■ **GOAL OF THE EXERCISE**
Would you please transcribe, exactly as written, the lines of the entries below starting at the one that holds "Which object is highest up?" and ending at the one that holds "How many distinct", both included?

'''

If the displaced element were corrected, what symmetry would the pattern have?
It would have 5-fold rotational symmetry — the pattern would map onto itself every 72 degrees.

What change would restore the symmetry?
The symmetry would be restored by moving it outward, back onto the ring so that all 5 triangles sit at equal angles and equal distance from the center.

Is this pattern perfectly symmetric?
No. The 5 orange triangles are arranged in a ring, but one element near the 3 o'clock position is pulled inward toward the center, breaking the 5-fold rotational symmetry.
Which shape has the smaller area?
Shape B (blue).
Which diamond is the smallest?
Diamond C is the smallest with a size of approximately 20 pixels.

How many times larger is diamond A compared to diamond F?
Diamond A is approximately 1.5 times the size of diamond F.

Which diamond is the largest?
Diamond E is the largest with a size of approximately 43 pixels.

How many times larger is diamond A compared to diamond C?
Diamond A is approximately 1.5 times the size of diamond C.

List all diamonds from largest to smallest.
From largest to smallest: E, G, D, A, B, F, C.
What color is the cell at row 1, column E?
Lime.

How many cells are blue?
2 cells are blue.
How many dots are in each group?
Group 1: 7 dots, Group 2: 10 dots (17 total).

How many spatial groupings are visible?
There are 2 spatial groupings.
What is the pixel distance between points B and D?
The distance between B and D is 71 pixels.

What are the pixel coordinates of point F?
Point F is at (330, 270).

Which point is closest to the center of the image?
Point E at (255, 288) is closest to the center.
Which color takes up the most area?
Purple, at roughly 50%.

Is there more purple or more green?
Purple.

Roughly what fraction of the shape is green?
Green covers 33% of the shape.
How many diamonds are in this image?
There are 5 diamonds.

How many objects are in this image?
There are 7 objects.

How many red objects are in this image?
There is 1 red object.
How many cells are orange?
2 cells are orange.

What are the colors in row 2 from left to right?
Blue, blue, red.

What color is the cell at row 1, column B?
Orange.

'''
'''

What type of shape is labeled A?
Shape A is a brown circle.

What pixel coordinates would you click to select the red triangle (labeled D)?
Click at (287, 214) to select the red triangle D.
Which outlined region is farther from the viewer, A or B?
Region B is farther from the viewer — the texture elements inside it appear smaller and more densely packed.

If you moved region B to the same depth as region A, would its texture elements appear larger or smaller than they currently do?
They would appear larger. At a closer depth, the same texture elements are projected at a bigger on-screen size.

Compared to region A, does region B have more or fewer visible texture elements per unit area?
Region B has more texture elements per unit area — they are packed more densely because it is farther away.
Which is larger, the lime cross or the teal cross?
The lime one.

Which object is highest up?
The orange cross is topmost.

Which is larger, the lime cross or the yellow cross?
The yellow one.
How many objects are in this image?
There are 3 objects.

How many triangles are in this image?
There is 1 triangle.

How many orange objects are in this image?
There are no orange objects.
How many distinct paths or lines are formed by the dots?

'''
'''

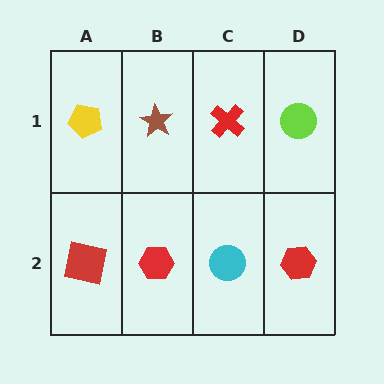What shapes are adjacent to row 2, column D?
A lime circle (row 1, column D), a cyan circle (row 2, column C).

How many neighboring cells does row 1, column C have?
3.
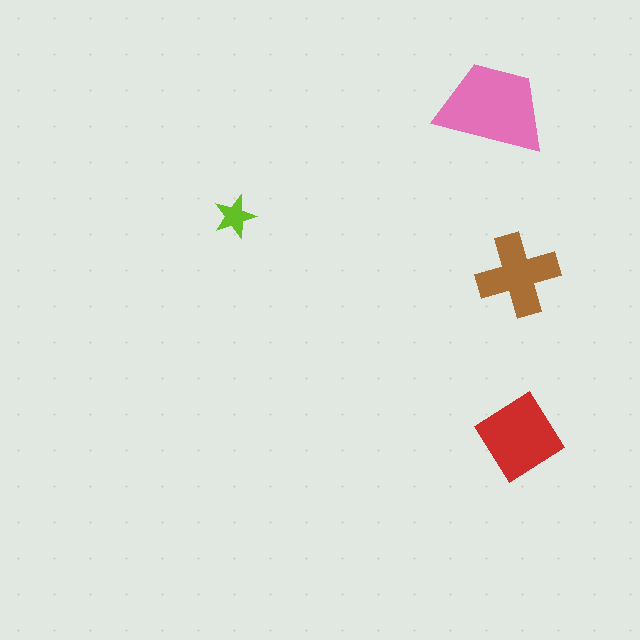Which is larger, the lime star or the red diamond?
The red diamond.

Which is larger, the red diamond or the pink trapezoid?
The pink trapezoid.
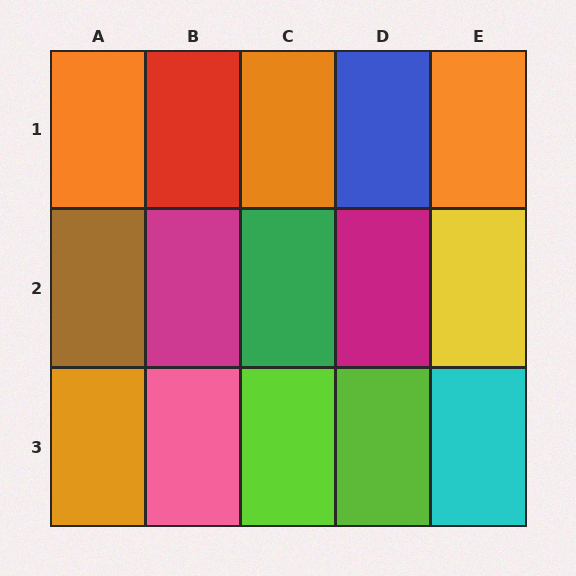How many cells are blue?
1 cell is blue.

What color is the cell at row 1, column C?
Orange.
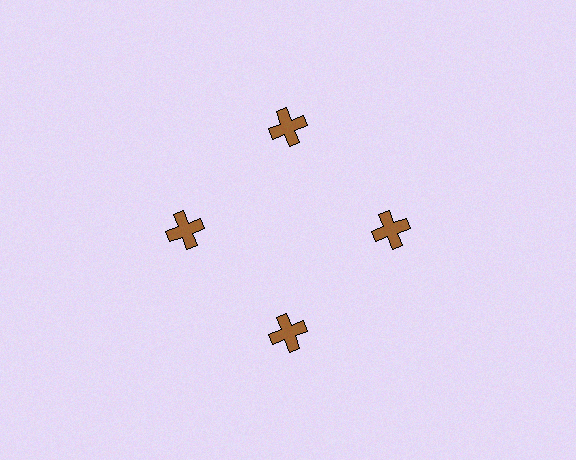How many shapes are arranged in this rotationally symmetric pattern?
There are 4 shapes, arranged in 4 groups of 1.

'''

■ **TASK RESULT**
Which object is highest up?
The orange cross is topmost.

Which is larger, the lime cross or the yellow cross?
The yellow one.
How many objects are in this image?
There are 3 objects.

How many triangles are in this image?
There is 1 triangle.

How many orange objects are in this image?
There are no orange objects.
How many distinct paths or lines are formed by the dots?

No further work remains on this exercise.